┌──

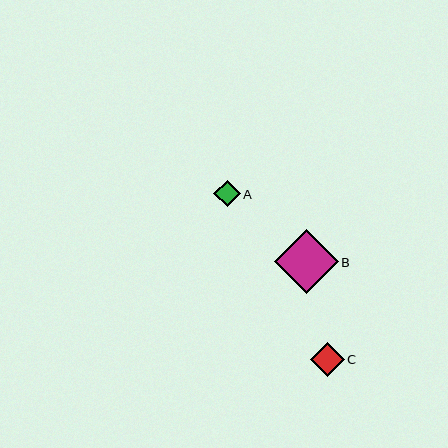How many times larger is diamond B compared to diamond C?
Diamond B is approximately 1.9 times the size of diamond C.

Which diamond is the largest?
Diamond B is the largest with a size of approximately 64 pixels.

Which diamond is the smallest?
Diamond A is the smallest with a size of approximately 26 pixels.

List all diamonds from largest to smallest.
From largest to smallest: B, C, A.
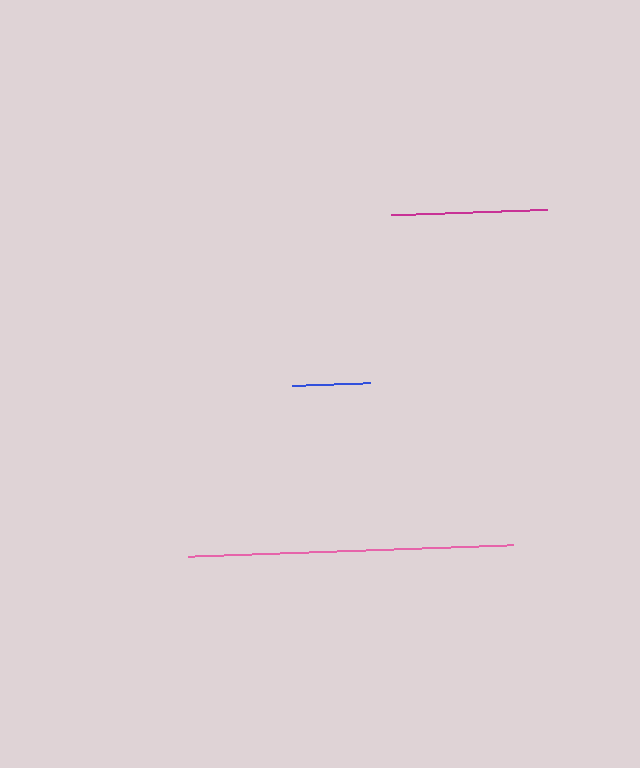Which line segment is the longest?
The pink line is the longest at approximately 326 pixels.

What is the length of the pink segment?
The pink segment is approximately 326 pixels long.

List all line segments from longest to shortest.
From longest to shortest: pink, magenta, blue.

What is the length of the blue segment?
The blue segment is approximately 78 pixels long.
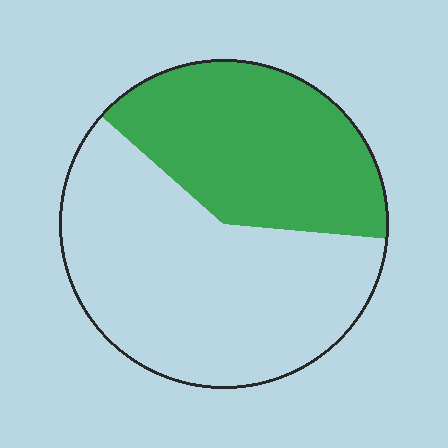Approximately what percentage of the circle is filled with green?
Approximately 40%.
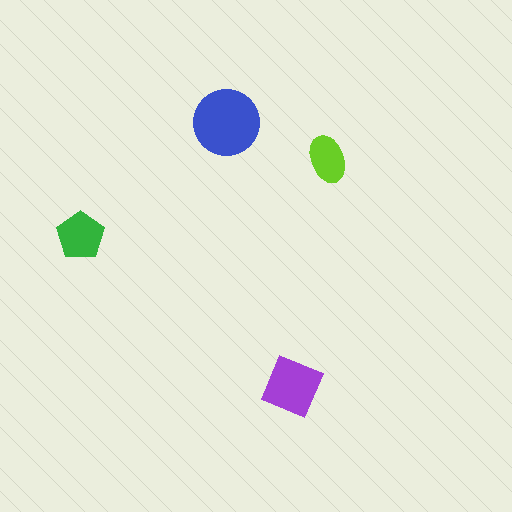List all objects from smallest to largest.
The lime ellipse, the green pentagon, the purple square, the blue circle.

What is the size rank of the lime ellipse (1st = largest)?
4th.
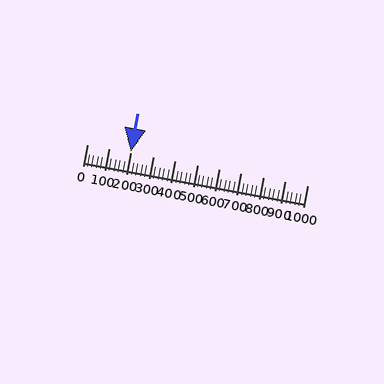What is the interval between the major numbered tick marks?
The major tick marks are spaced 100 units apart.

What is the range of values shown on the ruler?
The ruler shows values from 0 to 1000.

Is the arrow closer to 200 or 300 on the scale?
The arrow is closer to 200.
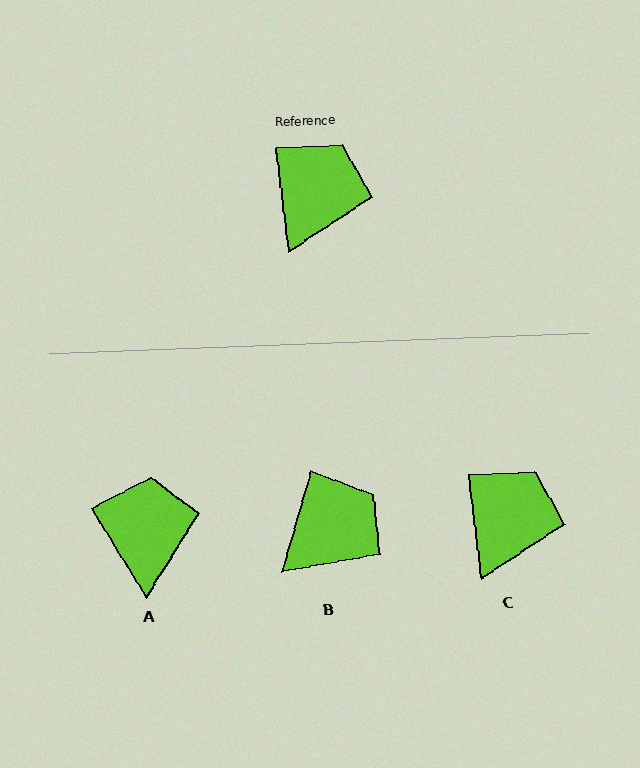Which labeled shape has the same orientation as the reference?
C.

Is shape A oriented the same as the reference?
No, it is off by about 24 degrees.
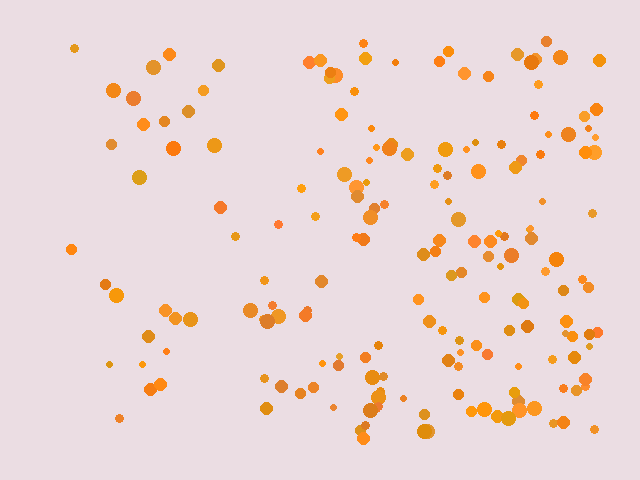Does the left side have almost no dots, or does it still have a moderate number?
Still a moderate number, just noticeably fewer than the right.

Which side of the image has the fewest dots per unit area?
The left.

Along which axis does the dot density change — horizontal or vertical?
Horizontal.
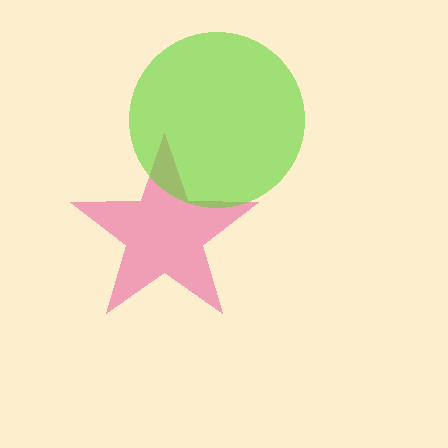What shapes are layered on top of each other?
The layered shapes are: a pink star, a lime circle.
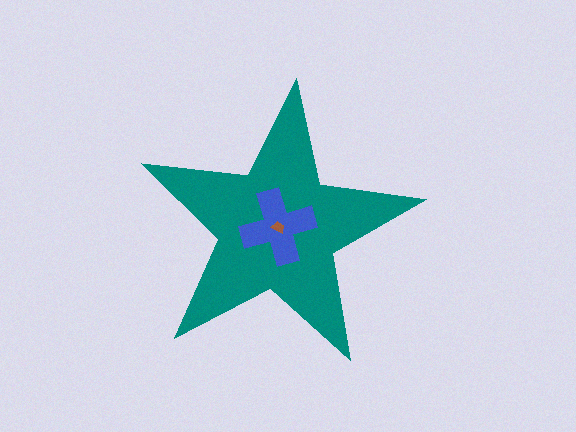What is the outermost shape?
The teal star.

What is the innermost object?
The brown trapezoid.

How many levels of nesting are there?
3.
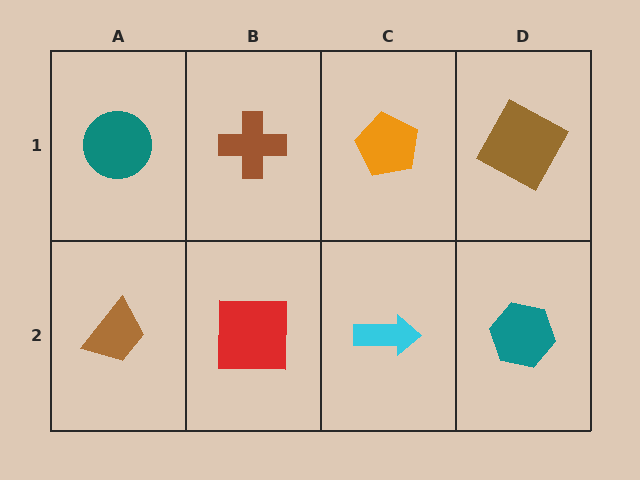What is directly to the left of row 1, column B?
A teal circle.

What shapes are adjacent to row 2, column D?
A brown square (row 1, column D), a cyan arrow (row 2, column C).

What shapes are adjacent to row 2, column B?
A brown cross (row 1, column B), a brown trapezoid (row 2, column A), a cyan arrow (row 2, column C).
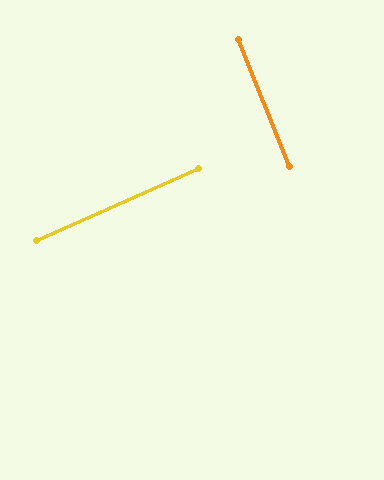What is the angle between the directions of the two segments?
Approximately 88 degrees.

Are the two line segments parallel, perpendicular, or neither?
Perpendicular — they meet at approximately 88°.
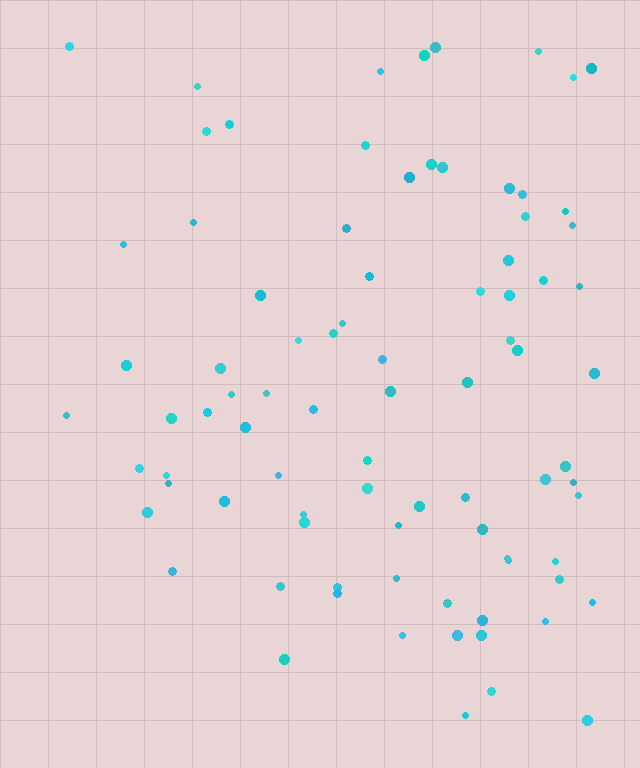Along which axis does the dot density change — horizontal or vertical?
Horizontal.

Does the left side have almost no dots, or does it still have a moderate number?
Still a moderate number, just noticeably fewer than the right.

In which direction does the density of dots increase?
From left to right, with the right side densest.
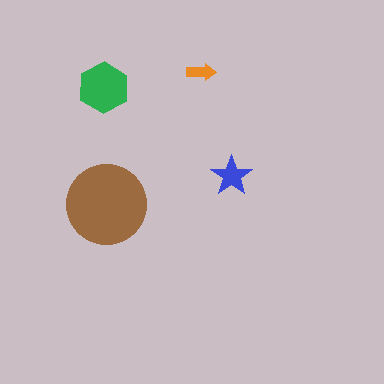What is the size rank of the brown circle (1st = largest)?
1st.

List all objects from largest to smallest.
The brown circle, the green hexagon, the blue star, the orange arrow.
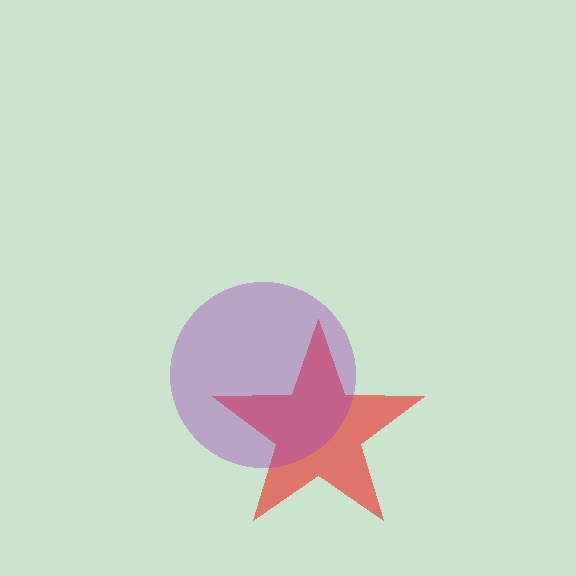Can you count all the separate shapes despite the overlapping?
Yes, there are 2 separate shapes.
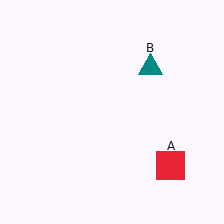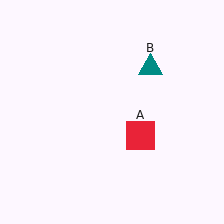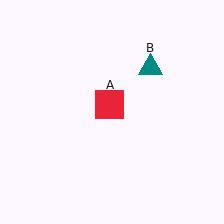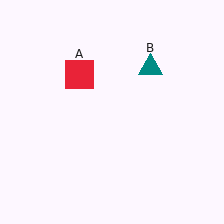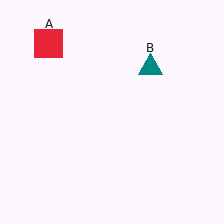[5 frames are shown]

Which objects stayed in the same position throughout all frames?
Teal triangle (object B) remained stationary.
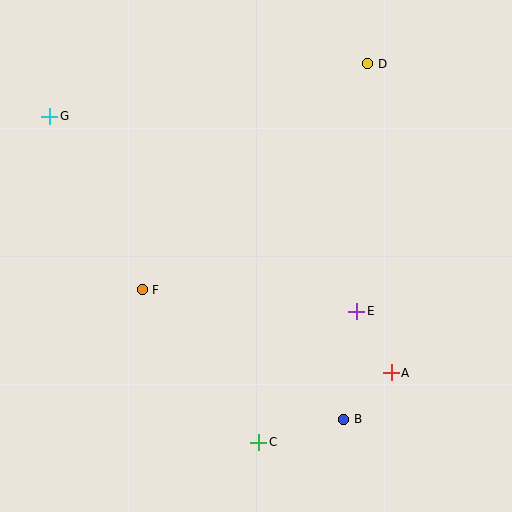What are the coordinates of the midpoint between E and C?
The midpoint between E and C is at (308, 377).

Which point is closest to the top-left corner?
Point G is closest to the top-left corner.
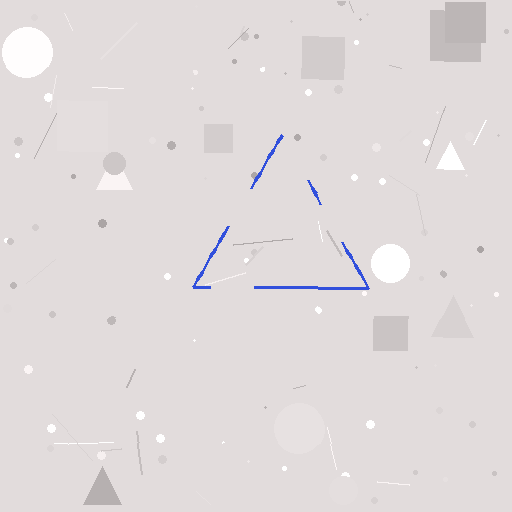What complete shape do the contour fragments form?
The contour fragments form a triangle.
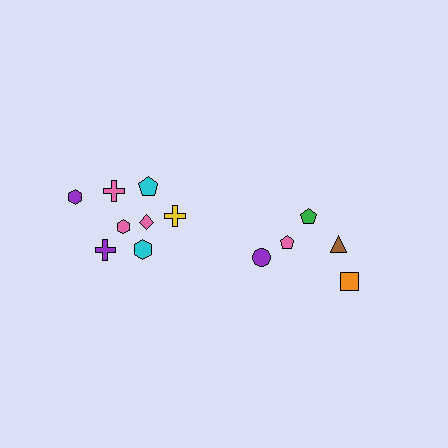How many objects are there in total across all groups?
There are 13 objects.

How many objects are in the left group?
There are 8 objects.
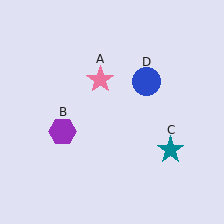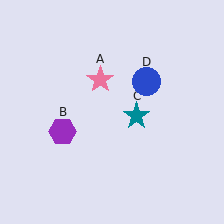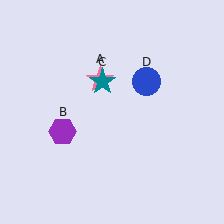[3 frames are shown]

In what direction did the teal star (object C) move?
The teal star (object C) moved up and to the left.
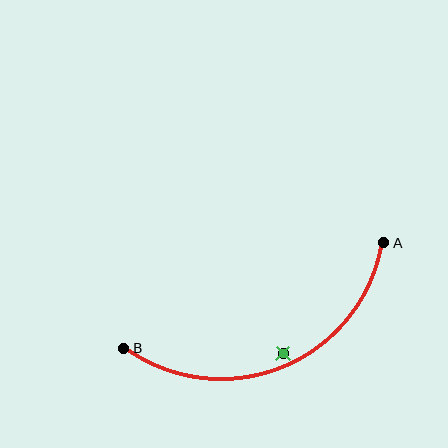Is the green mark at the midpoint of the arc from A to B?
No — the green mark does not lie on the arc at all. It sits slightly inside the curve.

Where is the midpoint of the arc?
The arc midpoint is the point on the curve farthest from the straight line joining A and B. It sits below that line.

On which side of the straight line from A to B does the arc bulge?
The arc bulges below the straight line connecting A and B.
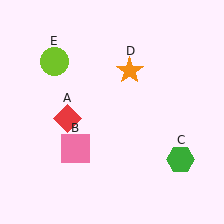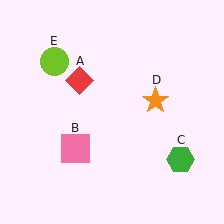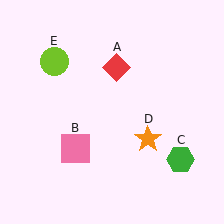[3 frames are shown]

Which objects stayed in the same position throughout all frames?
Pink square (object B) and green hexagon (object C) and lime circle (object E) remained stationary.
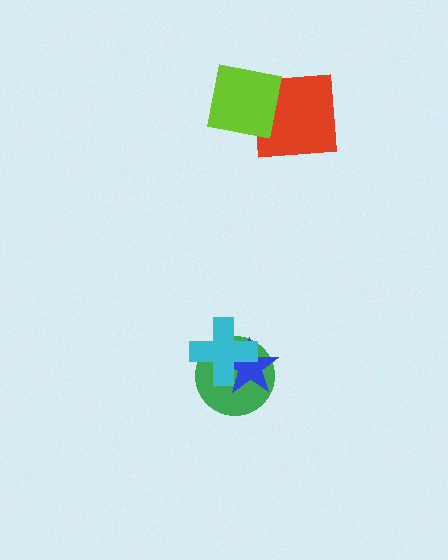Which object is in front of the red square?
The lime square is in front of the red square.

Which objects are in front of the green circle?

└──

## Problem
Restate the whole of the material word for word without the pictures.

## Solution
How many times larger is diamond B compared to diamond C?
Diamond B is approximately 1.9 times the size of diamond C.

Which diamond is the largest?
Diamond B is the largest with a size of approximately 64 pixels.

Which diamond is the smallest?
Diamond A is the smallest with a size of approximately 26 pixels.

List all diamonds from largest to smallest.
From largest to smallest: B, C, A.
Which line segment is the longest?
The pink line is the longest at approximately 326 pixels.

What is the length of the pink segment?
The pink segment is approximately 326 pixels long.

List all line segments from longest to shortest.
From longest to shortest: pink, magenta, blue.

What is the length of the blue segment?
The blue segment is approximately 78 pixels long.
Approximately what percentage of the circle is filled with green?
Approximately 40%.
List all objects from smallest to largest.
The lime ellipse, the green pentagon, the purple square, the blue circle.

What is the size rank of the lime ellipse (1st = largest)?
4th.
What is the interval between the major numbered tick marks?
The major tick marks are spaced 100 units apart.

What is the range of values shown on the ruler?
The ruler shows values from 0 to 1000.

Is the arrow closer to 200 or 300 on the scale?
The arrow is closer to 200.
Which labeled shape has the same orientation as the reference?
C.

Is shape A oriented the same as the reference?
No, it is off by about 24 degrees.
Does the left side have almost no dots, or does it still have a moderate number?
Still a moderate number, just noticeably fewer than the right.

Which side of the image has the fewest dots per unit area?
The left.

Along which axis does the dot density change — horizontal or vertical?
Horizontal.
What shapes are layered on top of each other?
The layered shapes are: a pink star, a lime circle.
What is the outermost shape?
The teal star.

What is the innermost object?
The brown trapezoid.

How many levels of nesting are there?
3.
What is directly to the left of row 1, column B?
A teal circle.

What shapes are adjacent to row 2, column D?
A brown square (row 1, column D), a cyan arrow (row 2, column C).

What shapes are adjacent to row 2, column B?
A brown cross (row 1, column B), a brown trapezoid (row 2, column A), a cyan arrow (row 2, column C).
What is the angle between the directions of the two segments?
Approximately 88 degrees.

Are the two line segments parallel, perpendicular, or neither?
Perpendicular — they meet at approximately 88°.
Along which axis does the dot density change — horizontal or vertical?
Horizontal.

Does the left side have almost no dots, or does it still have a moderate number?
Still a moderate number, just noticeably fewer than the right.

In which direction does the density of dots increase?
From left to right, with the right side densest.
What is the size rank of the brown circle (1st = largest)?
1st.

List all objects from largest to smallest.
The brown circle, the green hexagon, the blue star, the orange arrow.
Can you count all the separate shapes despite the overlapping?
Yes, there are 2 separate shapes.
[5 frames are shown]

Which objects stayed in the same position throughout all frames?
Teal triangle (object B) remained stationary.
What are the coordinates of the midpoint between E and C?
The midpoint between E and C is at (308, 377).

Which point is closest to the top-left corner?
Point G is closest to the top-left corner.
What complete shape do the contour fragments form?
The contour fragments form a triangle.
How many objects are there in total across all groups?
There are 13 objects.

How many objects are in the left group?
There are 8 objects.
[3 frames are shown]

In what direction did the teal star (object C) move?
The teal star (object C) moved up and to the left.
Is the green mark at the midpoint of the arc from A to B?
No — the green mark does not lie on the arc at all. It sits slightly inside the curve.

Where is the midpoint of the arc?
The arc midpoint is the point on the curve farthest from the straight line joining A and B. It sits below that line.

On which side of the straight line from A to B does the arc bulge?
The arc bulges below the straight line connecting A and B.
[3 frames are shown]

Which objects stayed in the same position throughout all frames?
Pink square (object B) and green hexagon (object C) and lime circle (object E) remained stationary.
Which object is in front of the red square?
The lime square is in front of the red square.

Which objects are in front of the green circle?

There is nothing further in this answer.